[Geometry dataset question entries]

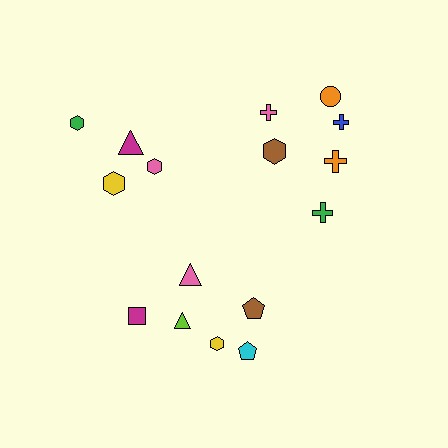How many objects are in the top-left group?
There are 4 objects.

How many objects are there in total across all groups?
There are 16 objects.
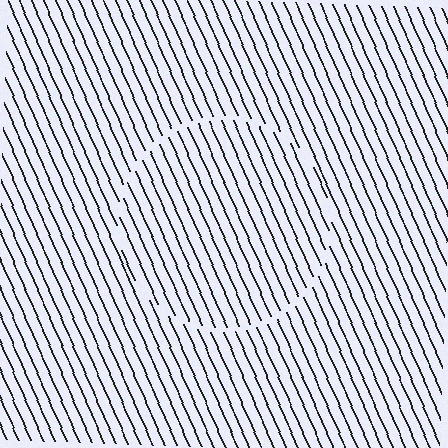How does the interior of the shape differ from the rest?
The interior of the shape contains the same grating, shifted by half a period — the contour is defined by the phase discontinuity where line-ends from the inner and outer gratings abut.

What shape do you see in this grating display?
An illusory circle. The interior of the shape contains the same grating, shifted by half a period — the contour is defined by the phase discontinuity where line-ends from the inner and outer gratings abut.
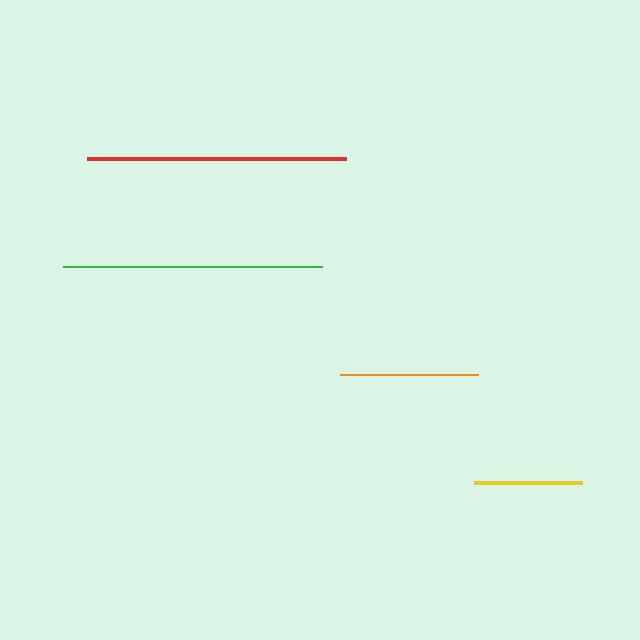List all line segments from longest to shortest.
From longest to shortest: red and green (about equal), orange, yellow.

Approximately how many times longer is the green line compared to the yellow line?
The green line is approximately 2.4 times the length of the yellow line.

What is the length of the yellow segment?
The yellow segment is approximately 108 pixels long.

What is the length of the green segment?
The green segment is approximately 259 pixels long.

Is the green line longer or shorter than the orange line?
The green line is longer than the orange line.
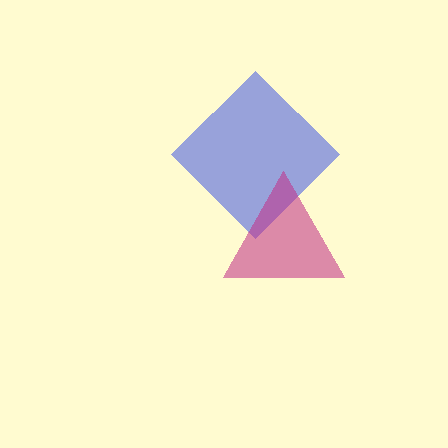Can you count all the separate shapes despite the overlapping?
Yes, there are 2 separate shapes.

▶ Aim: Reproduce the listing above from the line that contains "What shape do" through its final line, exactly and with nothing added. Omit the images.

▶ Correct output:
What shape do you see in this grating display?
An illusory circle. The interior of the shape contains the same grating, shifted by half a period — the contour is defined by the phase discontinuity where line-ends from the inner and outer gratings abut.
List all line segments from longest to shortest.
From longest to shortest: red and green (about equal), orange, yellow.

Approximately how many times longer is the green line compared to the yellow line?
The green line is approximately 2.4 times the length of the yellow line.

What is the length of the yellow segment?
The yellow segment is approximately 108 pixels long.

What is the length of the green segment?
The green segment is approximately 259 pixels long.

Is the green line longer or shorter than the orange line?
The green line is longer than the orange line.
Can you count all the separate shapes despite the overlapping?
Yes, there are 2 separate shapes.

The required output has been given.